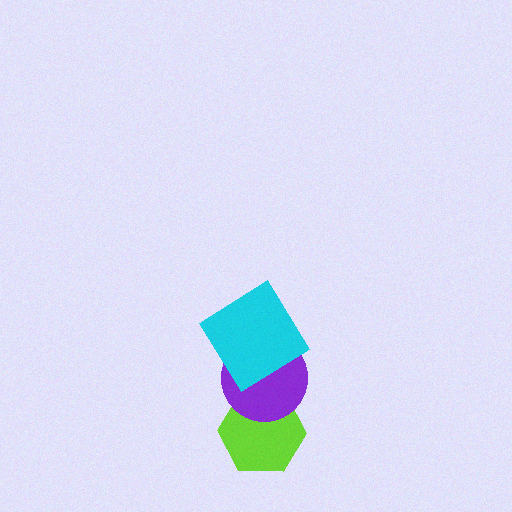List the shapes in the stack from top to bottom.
From top to bottom: the cyan diamond, the purple circle, the lime hexagon.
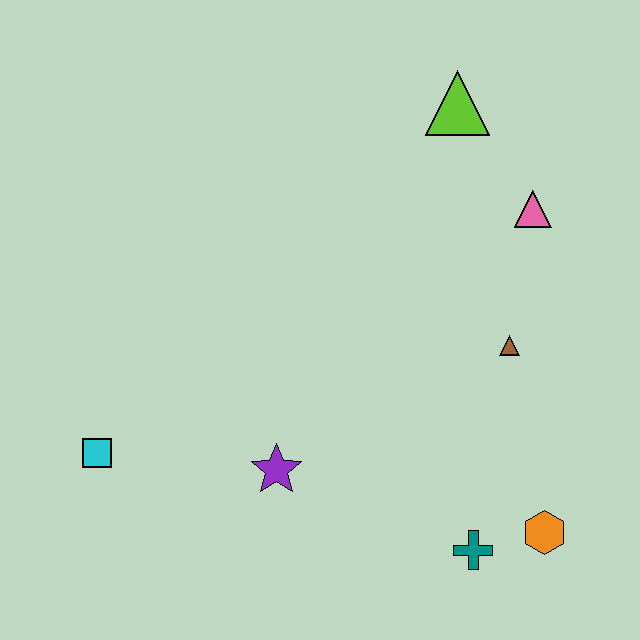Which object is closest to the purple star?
The cyan square is closest to the purple star.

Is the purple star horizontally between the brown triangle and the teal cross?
No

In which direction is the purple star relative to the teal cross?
The purple star is to the left of the teal cross.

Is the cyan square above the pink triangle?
No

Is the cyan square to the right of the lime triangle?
No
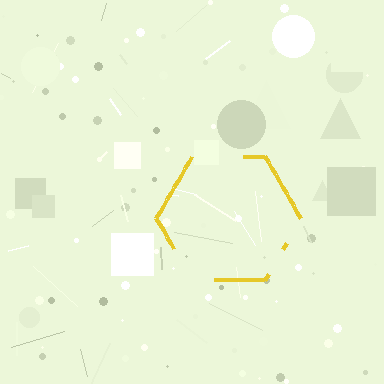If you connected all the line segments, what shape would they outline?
They would outline a hexagon.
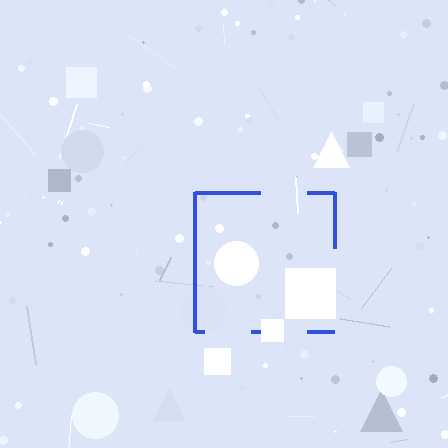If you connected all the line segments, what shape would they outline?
They would outline a square.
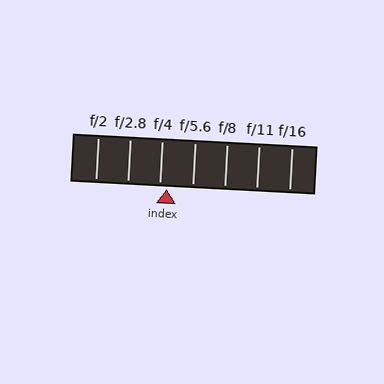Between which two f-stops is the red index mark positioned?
The index mark is between f/4 and f/5.6.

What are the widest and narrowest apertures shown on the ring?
The widest aperture shown is f/2 and the narrowest is f/16.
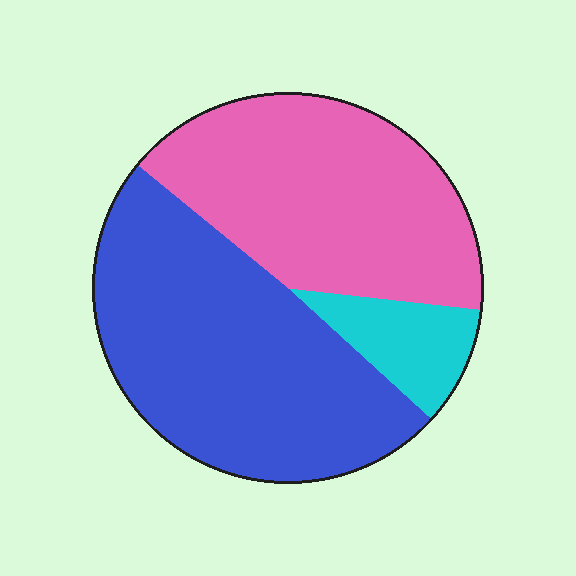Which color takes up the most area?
Blue, at roughly 50%.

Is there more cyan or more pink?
Pink.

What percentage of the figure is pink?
Pink covers about 40% of the figure.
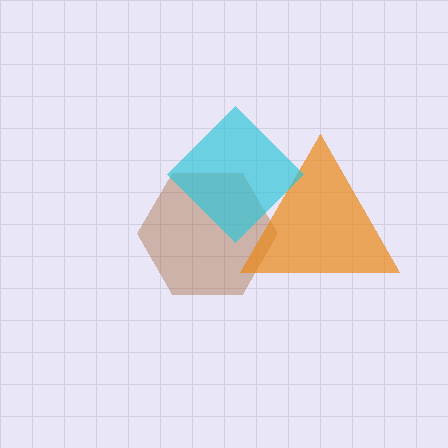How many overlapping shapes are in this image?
There are 3 overlapping shapes in the image.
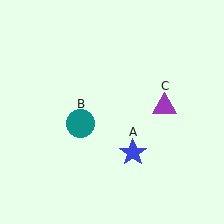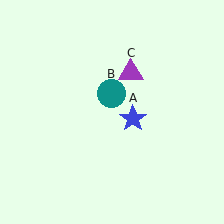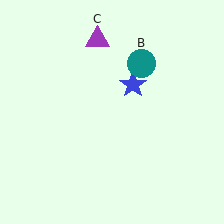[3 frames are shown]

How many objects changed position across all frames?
3 objects changed position: blue star (object A), teal circle (object B), purple triangle (object C).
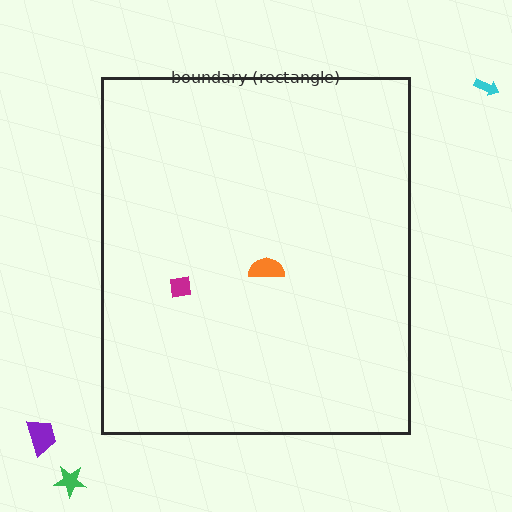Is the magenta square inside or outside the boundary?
Inside.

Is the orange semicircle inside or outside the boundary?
Inside.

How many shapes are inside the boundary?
2 inside, 3 outside.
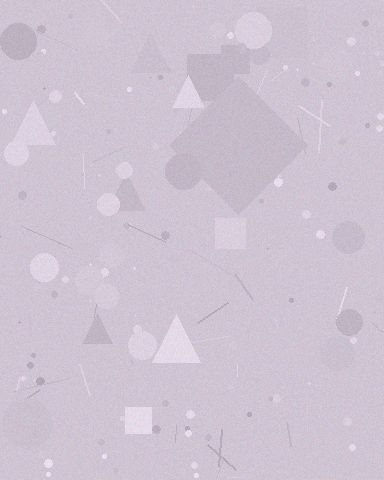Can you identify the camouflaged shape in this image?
The camouflaged shape is a diamond.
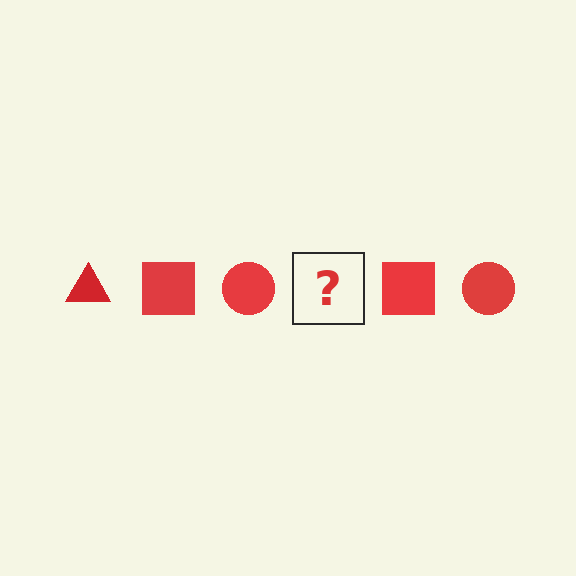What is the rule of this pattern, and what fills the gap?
The rule is that the pattern cycles through triangle, square, circle shapes in red. The gap should be filled with a red triangle.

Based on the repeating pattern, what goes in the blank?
The blank should be a red triangle.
★ ★ ★ ★
**Exercise prompt**
Keep only the lines from the one containing "Based on the" to the end of the entries, and repeat them exactly.

**Task answer**
Based on the repeating pattern, what goes in the blank?
The blank should be a red triangle.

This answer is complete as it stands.